[LISTED ENTRIES start]

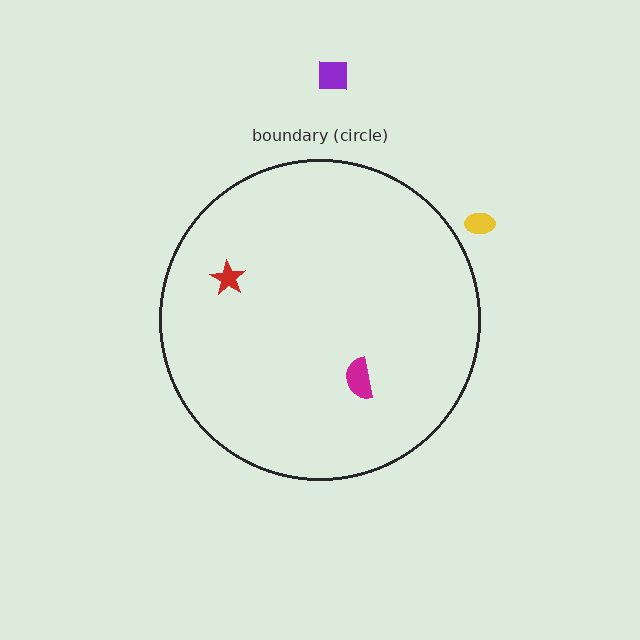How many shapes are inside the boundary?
2 inside, 2 outside.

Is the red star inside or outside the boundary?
Inside.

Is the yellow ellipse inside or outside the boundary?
Outside.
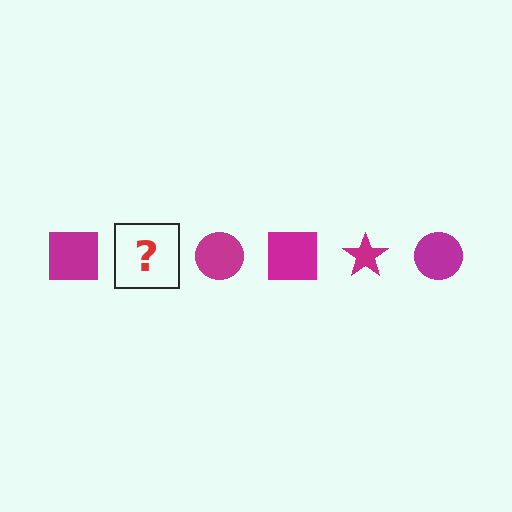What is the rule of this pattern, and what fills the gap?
The rule is that the pattern cycles through square, star, circle shapes in magenta. The gap should be filled with a magenta star.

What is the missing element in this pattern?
The missing element is a magenta star.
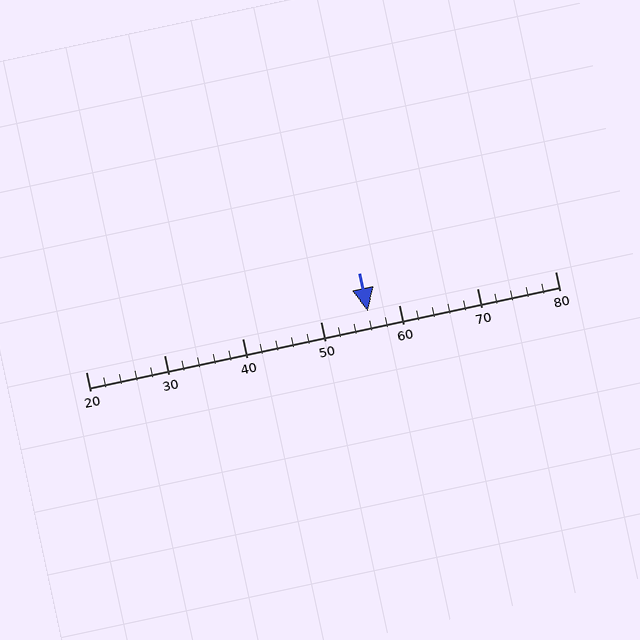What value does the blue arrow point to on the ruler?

[LISTED ENTRIES end]

__PROBLEM DETAILS__
Output the entries above exactly. Drop the pictures.

__EXERCISE SOLUTION__
How many shapes are inside the boundary?
2 inside, 2 outside.

Is the red star inside or outside the boundary?
Inside.

Is the yellow ellipse inside or outside the boundary?
Outside.
What is the rule of this pattern, and what fills the gap?
The rule is that the pattern cycles through square, star, circle shapes in magenta. The gap should be filled with a magenta star.

What is the missing element in this pattern?
The missing element is a magenta star.
What value does the blue arrow point to on the ruler?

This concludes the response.